═════ Records for the exercise

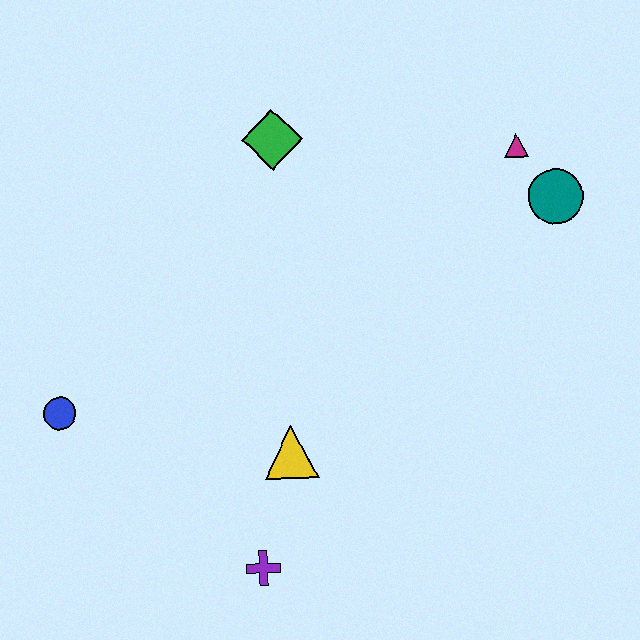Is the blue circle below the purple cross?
No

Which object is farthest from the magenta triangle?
The blue circle is farthest from the magenta triangle.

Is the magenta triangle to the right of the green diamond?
Yes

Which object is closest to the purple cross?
The yellow triangle is closest to the purple cross.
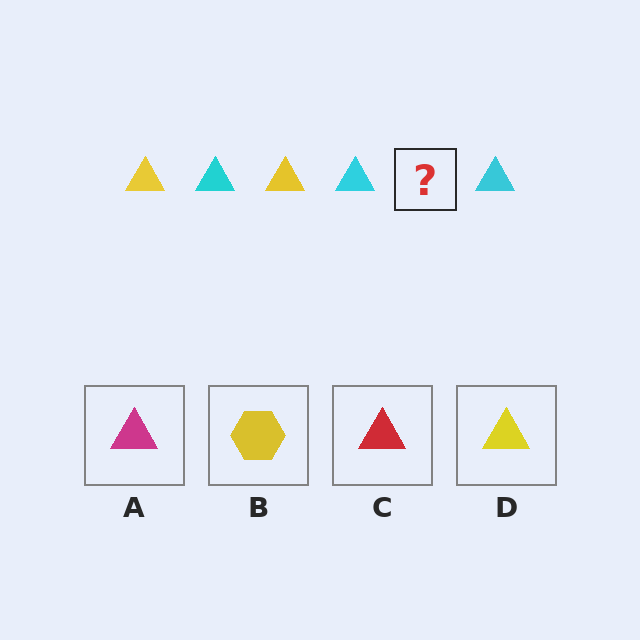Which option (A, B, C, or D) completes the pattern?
D.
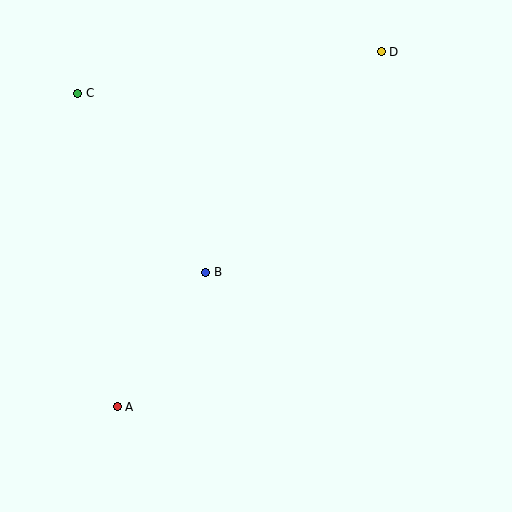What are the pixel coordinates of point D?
Point D is at (381, 52).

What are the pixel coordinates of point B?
Point B is at (206, 272).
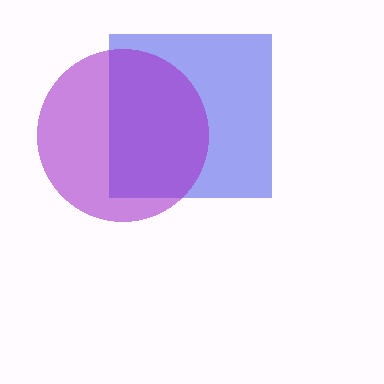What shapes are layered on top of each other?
The layered shapes are: a blue square, a purple circle.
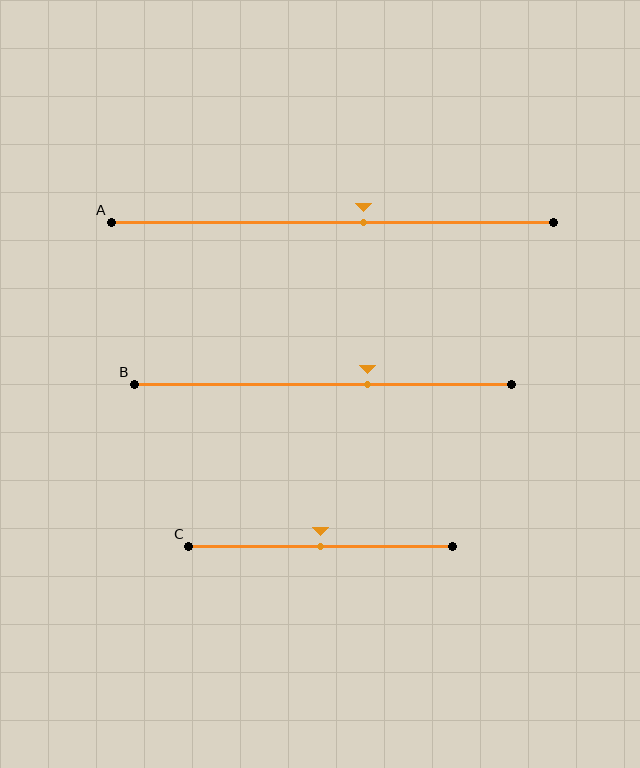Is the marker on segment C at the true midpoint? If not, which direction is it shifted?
Yes, the marker on segment C is at the true midpoint.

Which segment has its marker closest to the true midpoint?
Segment C has its marker closest to the true midpoint.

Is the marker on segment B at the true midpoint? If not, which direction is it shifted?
No, the marker on segment B is shifted to the right by about 12% of the segment length.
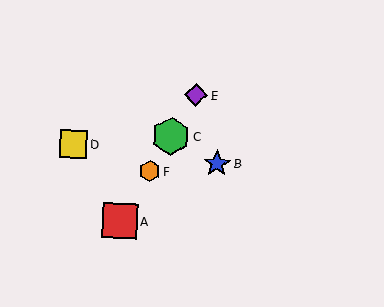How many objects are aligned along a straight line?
4 objects (A, C, E, F) are aligned along a straight line.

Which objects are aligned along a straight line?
Objects A, C, E, F are aligned along a straight line.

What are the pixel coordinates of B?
Object B is at (217, 164).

══════════

- **Prompt**
Restate the whole listing above exactly, except for its images.

- **Answer to the exercise**
Is the blue circle below the purple cross?
No

Which object is farthest from the magenta triangle?
The blue circle is farthest from the magenta triangle.

Is the magenta triangle to the right of the green diamond?
Yes

Which object is closest to the purple cross?
The yellow triangle is closest to the purple cross.
Which option (A, B, C, or D) completes the pattern?
D.
What are the pixel coordinates of point D?
Point D is at (381, 52).

What are the pixel coordinates of point B?
Point B is at (206, 272).
What shapes are layered on top of each other?
The layered shapes are: a blue square, a purple circle.
Is the marker on segment C at the true midpoint? If not, which direction is it shifted?
Yes, the marker on segment C is at the true midpoint.

Which segment has its marker closest to the true midpoint?
Segment C has its marker closest to the true midpoint.

Is the marker on segment B at the true midpoint? If not, which direction is it shifted?
No, the marker on segment B is shifted to the right by about 12% of the segment length.
How many objects are aligned along a straight line?
4 objects (A, C, E, F) are aligned along a straight line.

Which objects are aligned along a straight line?
Objects A, C, E, F are aligned along a straight line.

What are the pixel coordinates of B?
Object B is at (217, 164).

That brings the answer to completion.